[Synthetic figure question data]
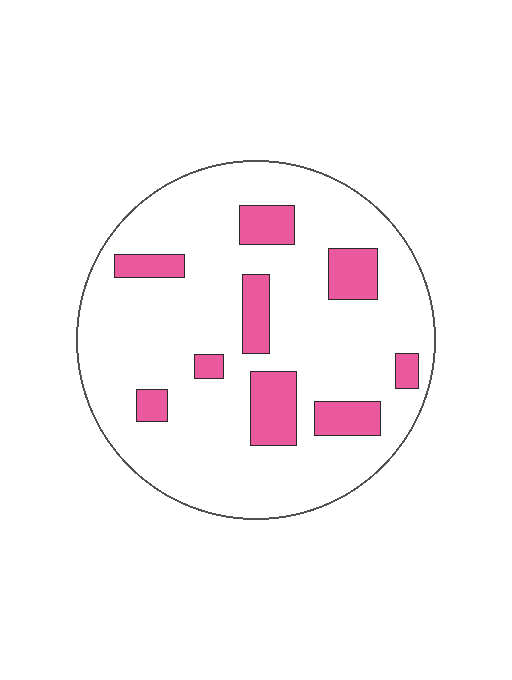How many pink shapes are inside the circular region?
9.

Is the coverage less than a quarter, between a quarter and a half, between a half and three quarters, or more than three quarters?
Less than a quarter.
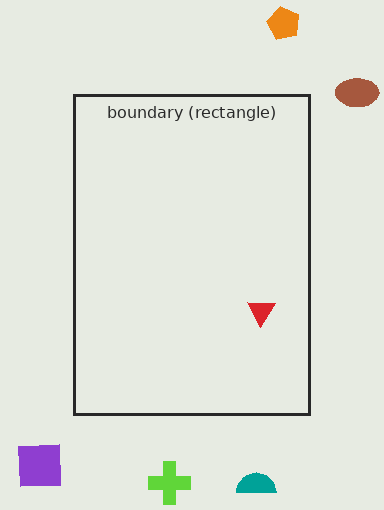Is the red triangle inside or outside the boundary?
Inside.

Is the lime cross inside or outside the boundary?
Outside.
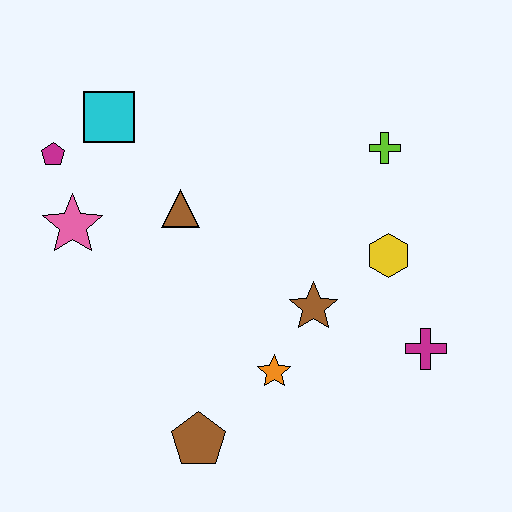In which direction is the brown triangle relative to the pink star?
The brown triangle is to the right of the pink star.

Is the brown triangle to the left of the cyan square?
No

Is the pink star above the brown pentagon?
Yes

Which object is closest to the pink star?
The magenta pentagon is closest to the pink star.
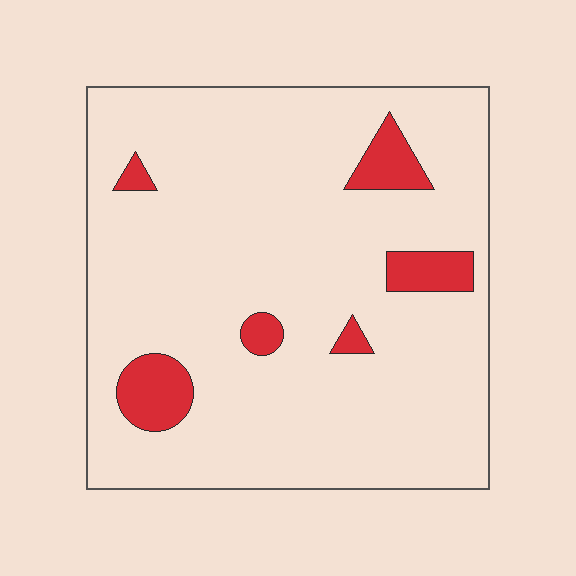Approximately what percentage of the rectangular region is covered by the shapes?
Approximately 10%.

Stated exercise. Exclude the images and reproduce the remaining data exactly.

Response to this task.
How many pink shapes are inside the circular region?
9.

Is the coverage less than a quarter, between a quarter and a half, between a half and three quarters, or more than three quarters?
Less than a quarter.
Is the red triangle inside or outside the boundary?
Inside.

Is the lime cross inside or outside the boundary?
Outside.
In which direction is the brown triangle relative to the pink star?
The brown triangle is to the right of the pink star.

Is the brown triangle to the left of the cyan square?
No

Is the pink star above the brown pentagon?
Yes

Which object is closest to the pink star?
The magenta pentagon is closest to the pink star.
Approximately what percentage of the rectangular region is covered by the shapes?
Approximately 10%.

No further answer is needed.